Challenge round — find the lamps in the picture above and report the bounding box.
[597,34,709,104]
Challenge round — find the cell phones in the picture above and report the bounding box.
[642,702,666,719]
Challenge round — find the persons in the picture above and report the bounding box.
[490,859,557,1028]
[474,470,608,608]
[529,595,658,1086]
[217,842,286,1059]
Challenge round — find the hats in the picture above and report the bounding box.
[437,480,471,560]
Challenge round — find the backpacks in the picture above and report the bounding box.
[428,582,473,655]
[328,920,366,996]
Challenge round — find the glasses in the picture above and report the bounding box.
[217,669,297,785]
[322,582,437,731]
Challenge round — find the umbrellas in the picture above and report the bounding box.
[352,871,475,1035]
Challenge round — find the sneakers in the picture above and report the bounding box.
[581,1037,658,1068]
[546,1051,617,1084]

* * *

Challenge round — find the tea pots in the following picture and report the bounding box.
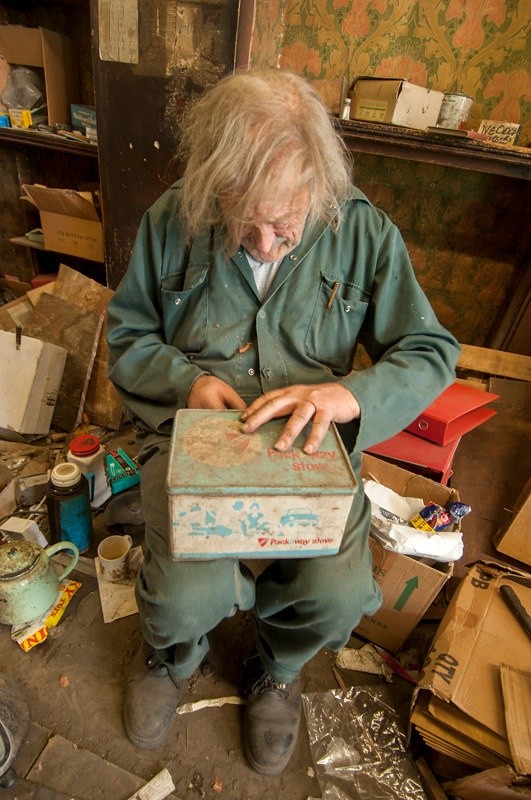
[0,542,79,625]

---

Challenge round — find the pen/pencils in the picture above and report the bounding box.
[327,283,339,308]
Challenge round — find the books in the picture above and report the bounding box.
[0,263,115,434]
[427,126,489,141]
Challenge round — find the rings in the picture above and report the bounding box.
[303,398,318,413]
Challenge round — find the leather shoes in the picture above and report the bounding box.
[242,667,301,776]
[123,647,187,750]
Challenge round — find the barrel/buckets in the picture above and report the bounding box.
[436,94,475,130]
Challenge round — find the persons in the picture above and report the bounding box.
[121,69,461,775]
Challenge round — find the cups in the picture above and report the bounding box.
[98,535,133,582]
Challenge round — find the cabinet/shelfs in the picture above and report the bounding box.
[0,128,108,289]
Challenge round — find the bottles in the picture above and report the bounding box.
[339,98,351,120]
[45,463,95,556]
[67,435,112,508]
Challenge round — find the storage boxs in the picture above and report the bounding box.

TO DO:
Recast the records from the line containing "Challenge round — find the sneakers" through the line containing "[546,1051,617,1084]", both included, as a JSON list of strings with one string per line, leaving out blank lines.

SOLVED EXERCISE:
[
  "Challenge round — find the sneakers in the picture above and report the bounding box.",
  "[581,1037,658,1068]",
  "[546,1051,617,1084]"
]